▶ [Work to complete] Skip the images and copy each record exactly as written.

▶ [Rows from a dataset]
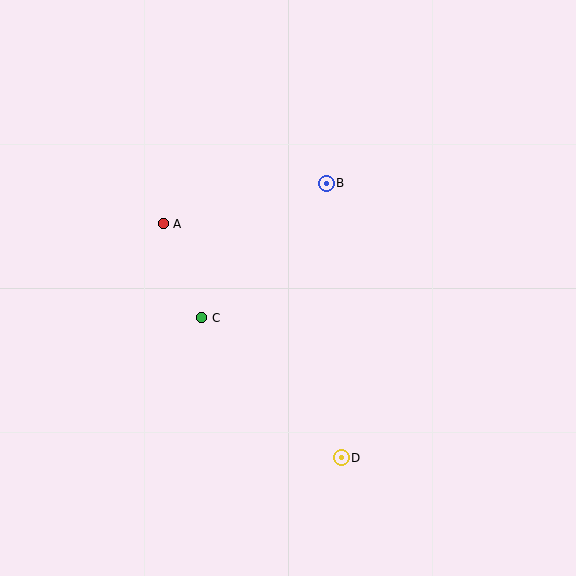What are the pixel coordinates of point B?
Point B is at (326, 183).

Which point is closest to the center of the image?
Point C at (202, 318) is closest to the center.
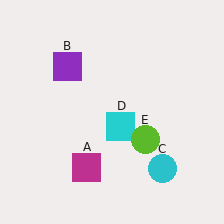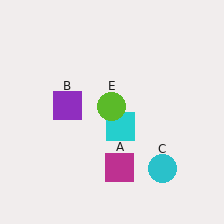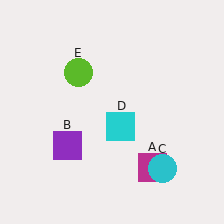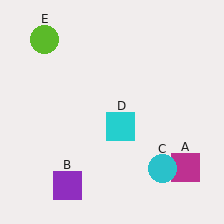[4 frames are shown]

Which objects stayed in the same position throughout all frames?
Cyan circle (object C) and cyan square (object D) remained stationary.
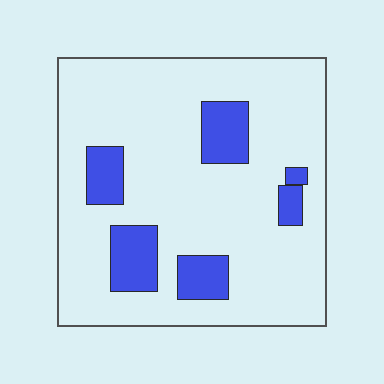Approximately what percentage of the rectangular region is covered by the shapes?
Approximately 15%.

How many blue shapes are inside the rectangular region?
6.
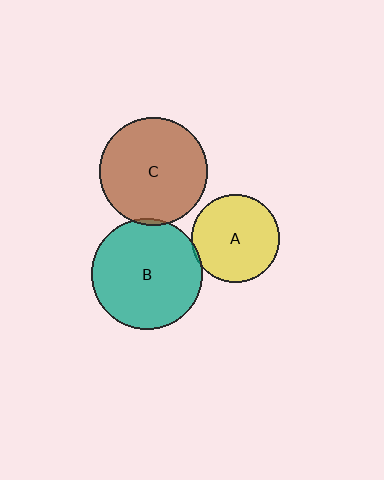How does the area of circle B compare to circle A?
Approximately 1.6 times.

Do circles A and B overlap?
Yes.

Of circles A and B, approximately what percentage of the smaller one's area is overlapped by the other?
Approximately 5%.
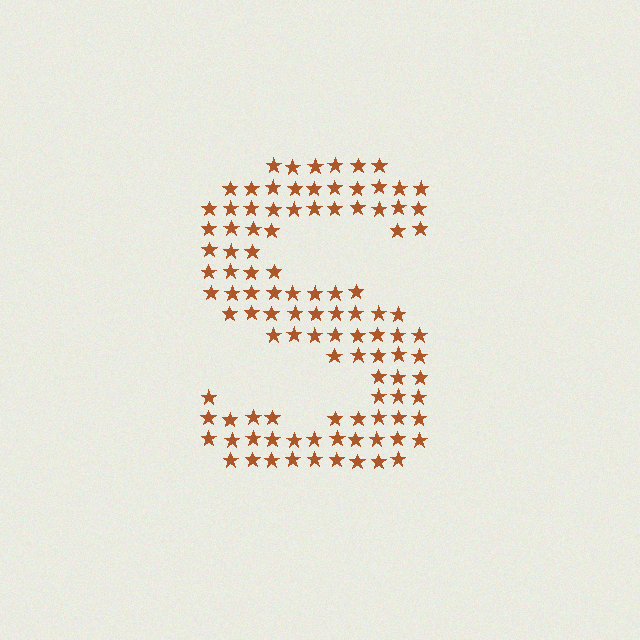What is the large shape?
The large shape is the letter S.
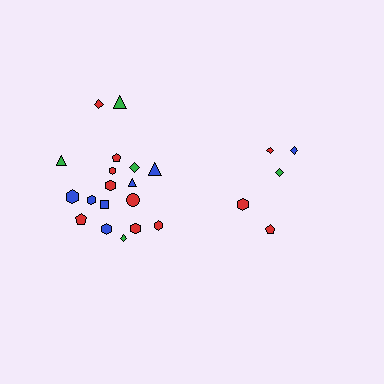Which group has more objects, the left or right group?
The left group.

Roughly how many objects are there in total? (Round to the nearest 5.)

▶ [Task output]
What are the pixel coordinates of point B?
Point B is at (326, 183).

Which point is closest to the center of the image?
Point C at (202, 318) is closest to the center.
[4 frames are shown]

Which objects stayed in the same position throughout all frames?
Cyan circle (object C) and cyan square (object D) remained stationary.
Approximately what percentage of the rectangular region is covered by the shapes?
Approximately 15%.

How many blue shapes are inside the rectangular region?
6.
How does the area of circle B compare to circle A?
Approximately 1.6 times.

Do circles A and B overlap?
Yes.

Of circles A and B, approximately what percentage of the smaller one's area is overlapped by the other?
Approximately 5%.
What is the large shape?
The large shape is the letter S.
Which group has more objects, the left or right group?
The left group.

Roughly how many objects are there in total? (Round to the nearest 5.)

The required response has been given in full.